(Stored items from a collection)

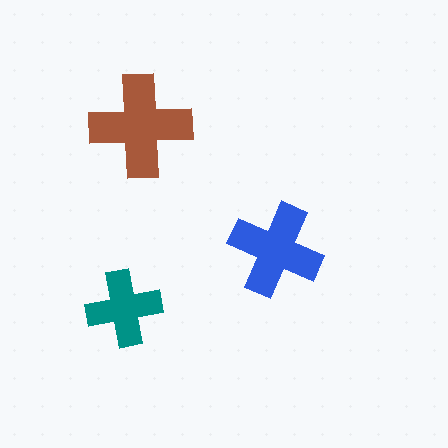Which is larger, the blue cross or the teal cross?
The blue one.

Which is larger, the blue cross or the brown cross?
The brown one.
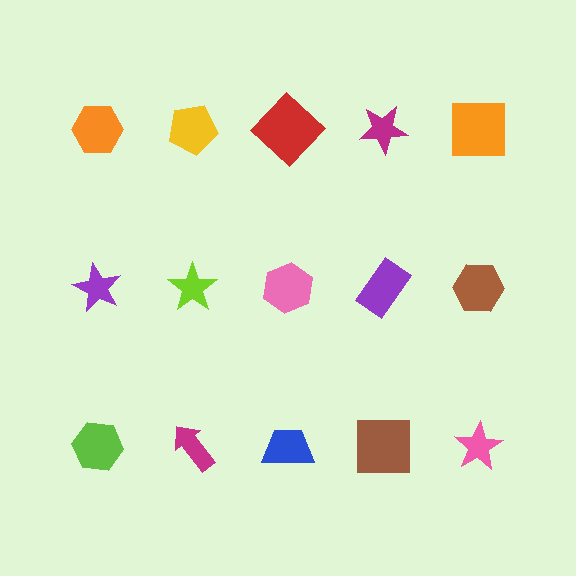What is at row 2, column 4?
A purple rectangle.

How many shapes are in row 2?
5 shapes.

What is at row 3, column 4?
A brown square.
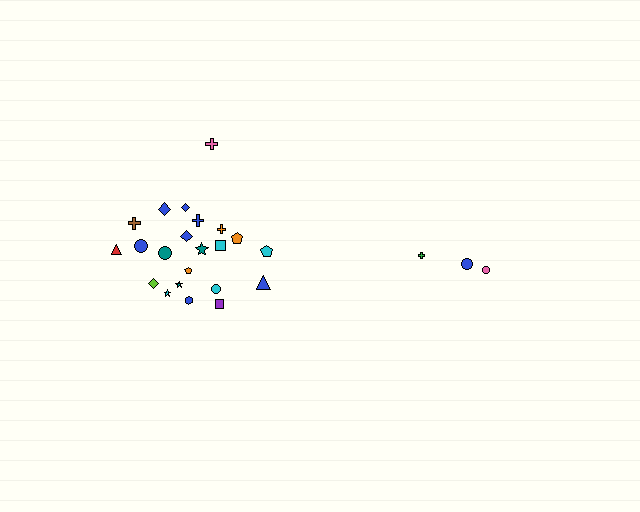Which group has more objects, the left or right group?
The left group.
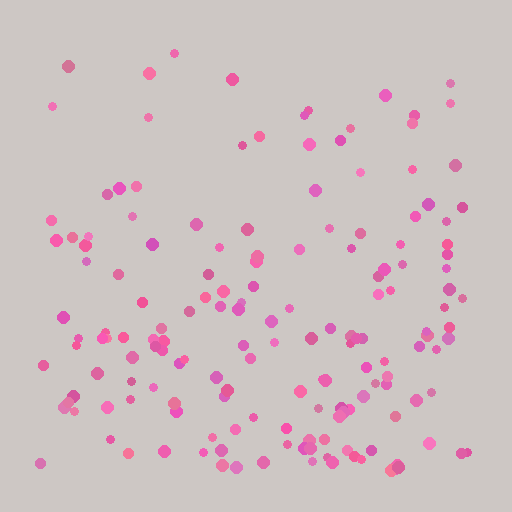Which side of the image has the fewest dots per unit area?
The top.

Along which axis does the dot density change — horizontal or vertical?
Vertical.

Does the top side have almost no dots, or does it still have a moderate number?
Still a moderate number, just noticeably fewer than the bottom.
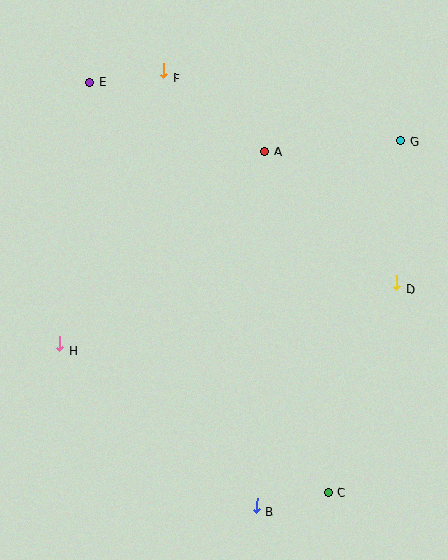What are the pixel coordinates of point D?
Point D is at (397, 289).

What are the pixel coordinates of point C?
Point C is at (328, 493).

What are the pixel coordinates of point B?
Point B is at (256, 512).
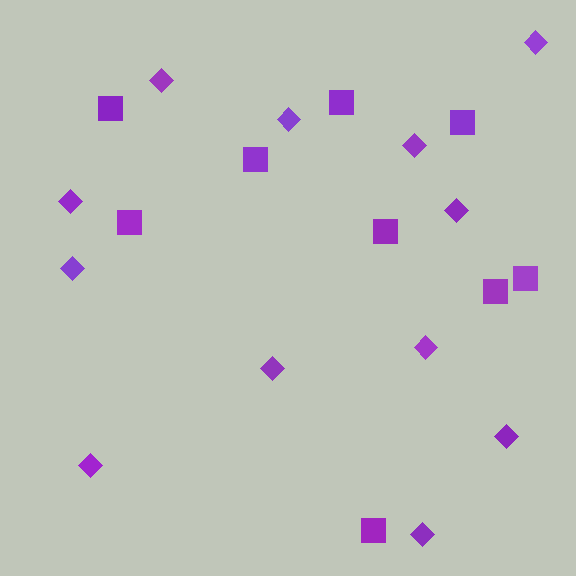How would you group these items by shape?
There are 2 groups: one group of squares (9) and one group of diamonds (12).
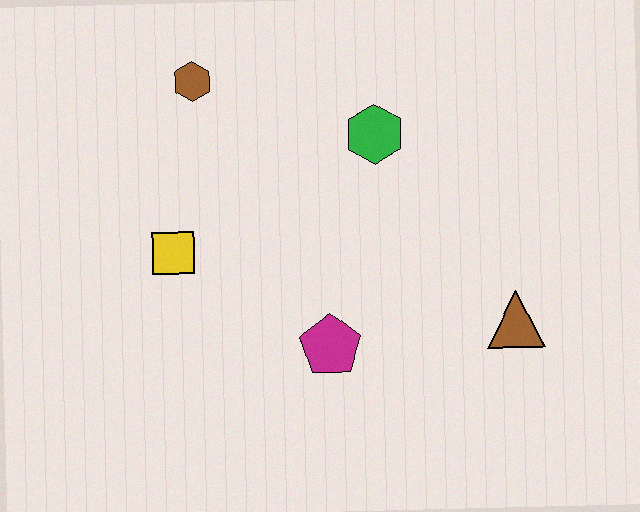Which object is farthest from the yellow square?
The brown triangle is farthest from the yellow square.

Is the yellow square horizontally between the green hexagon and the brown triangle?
No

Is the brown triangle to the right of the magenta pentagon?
Yes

WHAT TO WORK ON:
Leave the pictures out and output the rest of the listing exactly.

ANSWER TO THE EXERCISE:
Which is larger, the blue cross or the teal cross?
The blue one.

Which is larger, the blue cross or the brown cross?
The brown one.
What is at row 2, column 4?
A purple rectangle.

How many shapes are in row 2?
5 shapes.

What is at row 3, column 4?
A brown square.
Which group has more objects, the left or right group?
The left group.
Which side of the image has the fewest dots per unit area?
The top.

Along which axis does the dot density change — horizontal or vertical?
Vertical.

Does the top side have almost no dots, or does it still have a moderate number?
Still a moderate number, just noticeably fewer than the bottom.
What are the pixel coordinates of point D?
Point D is at (397, 289).

What are the pixel coordinates of point C?
Point C is at (328, 493).

What are the pixel coordinates of point B?
Point B is at (256, 512).
How would you group these items by shape?
There are 2 groups: one group of squares (9) and one group of diamonds (12).
Which object is farthest from the yellow square?
The brown triangle is farthest from the yellow square.

Is the yellow square horizontally between the green hexagon and the brown triangle?
No

Is the brown triangle to the right of the magenta pentagon?
Yes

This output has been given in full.